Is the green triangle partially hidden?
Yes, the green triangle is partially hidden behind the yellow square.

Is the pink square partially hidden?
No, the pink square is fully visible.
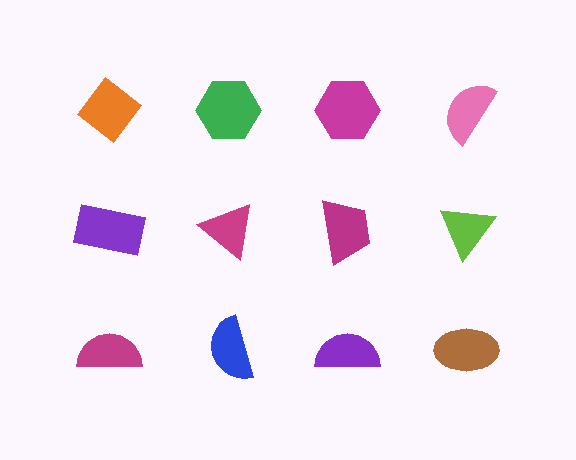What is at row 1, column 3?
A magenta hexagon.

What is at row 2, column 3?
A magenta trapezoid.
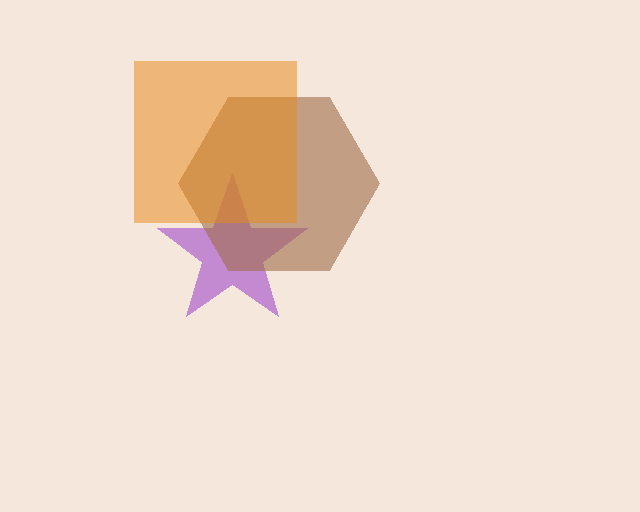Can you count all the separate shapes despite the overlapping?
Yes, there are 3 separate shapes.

********

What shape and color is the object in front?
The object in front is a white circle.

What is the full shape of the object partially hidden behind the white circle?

********

What you should do —
Only the lines from the one with "What shape and color is the object in front?" up to the one with "What is the" should be repeated, both included, exactly as they appear.

Reply —
What shape and color is the object in front?
The object in front is a white circle.

What is the full shape of the object partially hidden behind the white circle?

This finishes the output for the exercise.